SET TASK
Copy the material below verbatim from the line with "Which is larger, the yellow" to the line with "[Two images are shown]", both lines included, omitting pictures and every line outside that range.

[begin ROWS]

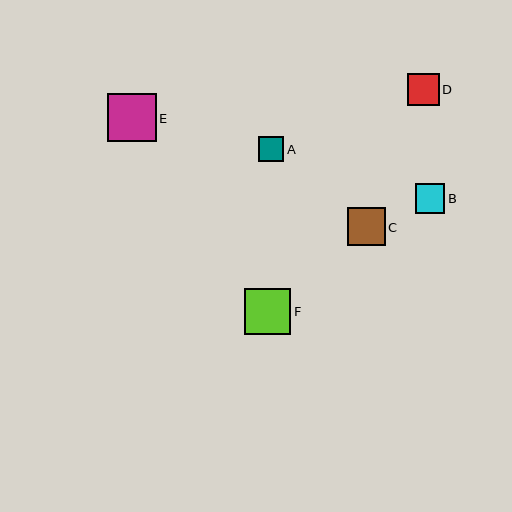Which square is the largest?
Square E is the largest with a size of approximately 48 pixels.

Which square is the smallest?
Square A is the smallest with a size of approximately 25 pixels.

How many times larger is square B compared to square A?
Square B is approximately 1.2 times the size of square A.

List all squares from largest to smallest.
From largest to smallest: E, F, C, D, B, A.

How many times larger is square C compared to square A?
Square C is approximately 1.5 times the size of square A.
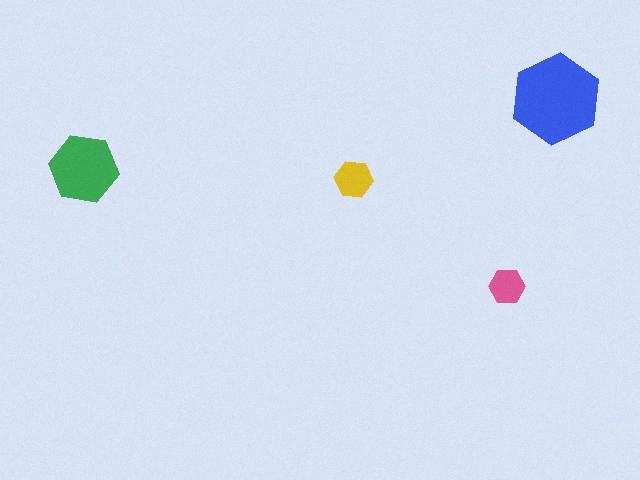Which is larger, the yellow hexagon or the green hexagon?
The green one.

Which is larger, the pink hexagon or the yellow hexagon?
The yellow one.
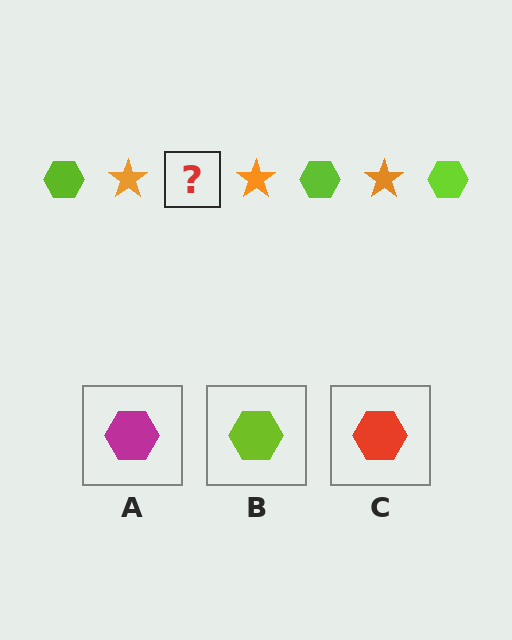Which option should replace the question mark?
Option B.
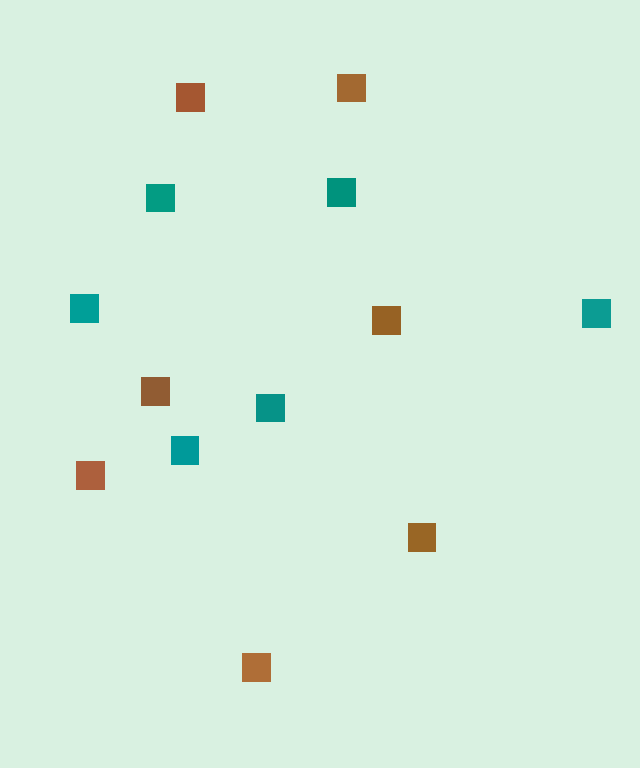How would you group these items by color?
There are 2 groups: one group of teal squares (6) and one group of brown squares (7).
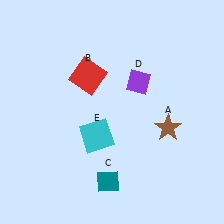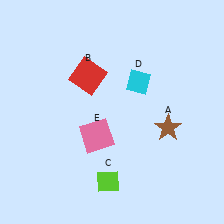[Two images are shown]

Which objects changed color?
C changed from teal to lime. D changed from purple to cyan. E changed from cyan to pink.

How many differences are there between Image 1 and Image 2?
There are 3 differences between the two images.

[end ROWS]
[begin ROWS]

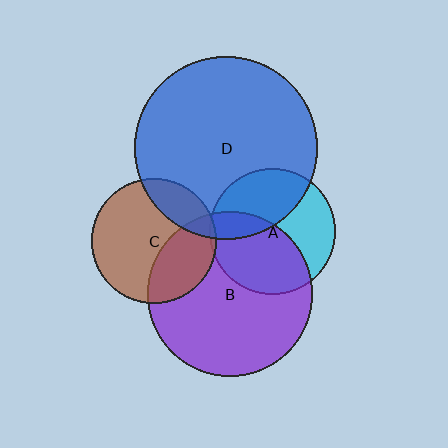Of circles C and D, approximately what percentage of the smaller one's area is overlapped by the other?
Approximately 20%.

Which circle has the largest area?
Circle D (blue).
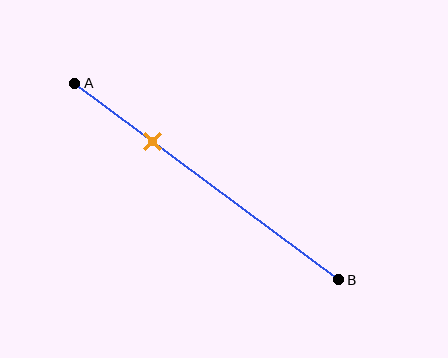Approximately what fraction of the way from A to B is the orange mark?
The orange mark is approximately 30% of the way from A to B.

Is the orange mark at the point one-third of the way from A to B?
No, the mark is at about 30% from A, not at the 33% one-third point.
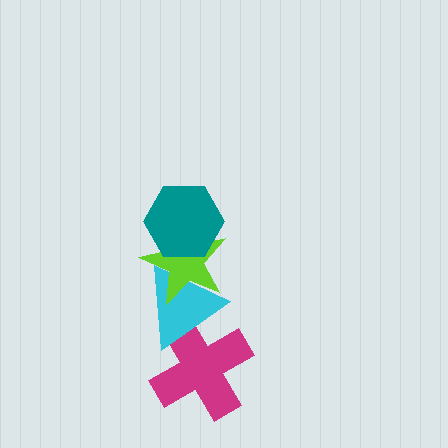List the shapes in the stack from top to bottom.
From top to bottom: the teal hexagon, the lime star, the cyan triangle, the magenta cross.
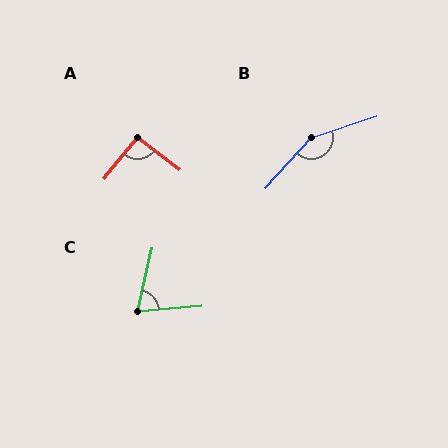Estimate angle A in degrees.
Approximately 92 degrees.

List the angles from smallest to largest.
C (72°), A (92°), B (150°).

[end ROWS]

FULL OUTPUT
Which is larger, the yellow hexagon or the green hexagon?
The green one.

Which is larger, the pink hexagon or the yellow hexagon?
The yellow one.
Which option should replace the question mark?
Option B.
How would you group these items by color?
There are 2 groups: one group of teal squares (6) and one group of brown squares (7).
[Two images are shown]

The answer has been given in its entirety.